Provided records:
-- START --
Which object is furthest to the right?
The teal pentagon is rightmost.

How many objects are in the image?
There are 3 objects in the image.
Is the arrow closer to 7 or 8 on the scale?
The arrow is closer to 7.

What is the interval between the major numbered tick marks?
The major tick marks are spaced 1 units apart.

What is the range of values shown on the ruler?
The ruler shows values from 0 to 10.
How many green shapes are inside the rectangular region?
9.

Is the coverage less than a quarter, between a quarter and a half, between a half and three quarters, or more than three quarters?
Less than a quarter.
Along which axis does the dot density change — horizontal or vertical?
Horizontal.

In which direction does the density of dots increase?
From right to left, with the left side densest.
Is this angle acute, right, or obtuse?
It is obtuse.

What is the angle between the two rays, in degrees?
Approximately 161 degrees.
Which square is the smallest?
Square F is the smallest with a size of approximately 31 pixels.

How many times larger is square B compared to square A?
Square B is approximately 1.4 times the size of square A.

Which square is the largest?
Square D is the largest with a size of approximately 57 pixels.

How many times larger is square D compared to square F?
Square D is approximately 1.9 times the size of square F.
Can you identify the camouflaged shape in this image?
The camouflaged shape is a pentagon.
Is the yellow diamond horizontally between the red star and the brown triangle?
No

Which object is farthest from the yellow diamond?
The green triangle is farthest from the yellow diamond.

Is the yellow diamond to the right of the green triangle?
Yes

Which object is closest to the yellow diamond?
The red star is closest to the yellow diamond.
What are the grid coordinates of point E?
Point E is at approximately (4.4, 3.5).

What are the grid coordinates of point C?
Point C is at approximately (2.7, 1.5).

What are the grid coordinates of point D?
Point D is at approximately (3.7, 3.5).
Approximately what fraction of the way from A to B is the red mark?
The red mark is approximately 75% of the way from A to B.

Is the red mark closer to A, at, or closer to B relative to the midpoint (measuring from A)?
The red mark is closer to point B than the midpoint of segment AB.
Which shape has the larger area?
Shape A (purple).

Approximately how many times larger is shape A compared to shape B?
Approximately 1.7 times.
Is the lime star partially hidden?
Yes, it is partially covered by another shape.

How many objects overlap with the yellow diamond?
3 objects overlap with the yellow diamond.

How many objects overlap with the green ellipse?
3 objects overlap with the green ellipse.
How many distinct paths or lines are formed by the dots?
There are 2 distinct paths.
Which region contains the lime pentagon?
-- END --
Goal: Reproduce each entry exactly, leaving out nothing.

Answer:
Which object is furthest to the right?
The teal pentagon is rightmost.

How many objects are in the image?
There are 3 objects in the image.
Is the arrow closer to 7 or 8 on the scale?
The arrow is closer to 7.

What is the interval between the major numbered tick marks?
The major tick marks are spaced 1 units apart.

What is the range of values shown on the ruler?
The ruler shows values from 0 to 10.
How many green shapes are inside the rectangular region?
9.

Is the coverage less than a quarter, between a quarter and a half, between a half and three quarters, or more than three quarters?
Less than a quarter.
Along which axis does the dot density change — horizontal or vertical?
Horizontal.

In which direction does the density of dots increase?
From right to left, with the left side densest.
Is this angle acute, right, or obtuse?
It is obtuse.

What is the angle between the two rays, in degrees?
Approximately 161 degrees.
Which square is the smallest?
Square F is the smallest with a size of approximately 31 pixels.

How many times larger is square B compared to square A?
Square B is approximately 1.4 times the size of square A.

Which square is the largest?
Square D is the largest with a size of approximately 57 pixels.

How many times larger is square D compared to square F?
Square D is approximately 1.9 times the size of square F.
Can you identify the camouflaged shape in this image?
The camouflaged shape is a pentagon.
Is the yellow diamond horizontally between the red star and the brown triangle?
No

Which object is farthest from the yellow diamond?
The green triangle is farthest from the yellow diamond.

Is the yellow diamond to the right of the green triangle?
Yes

Which object is closest to the yellow diamond?
The red star is closest to the yellow diamond.
What are the grid coordinates of point E?
Point E is at approximately (4.4, 3.5).

What are the grid coordinates of point C?
Point C is at approximately (2.7, 1.5).

What are the grid coordinates of point D?
Point D is at approximately (3.7, 3.5).
Approximately what fraction of the way from A to B is the red mark?
The red mark is approximately 75% of the way from A to B.

Is the red mark closer to A, at, or closer to B relative to the midpoint (measuring from A)?
The red mark is closer to point B than the midpoint of segment AB.
Which shape has the larger area?
Shape A (purple).

Approximately how many times larger is shape A compared to shape B?
Approximately 1.7 times.
Is the lime star partially hidden?
Yes, it is partially covered by another shape.

How many objects overlap with the yellow diamond?
3 objects overlap with the yellow diamond.

How many objects overlap with the green ellipse?
3 objects overlap with the green ellipse.
How many distinct paths or lines are formed by the dots?
There are 2 distinct paths.
Which region contains the lime pentagon?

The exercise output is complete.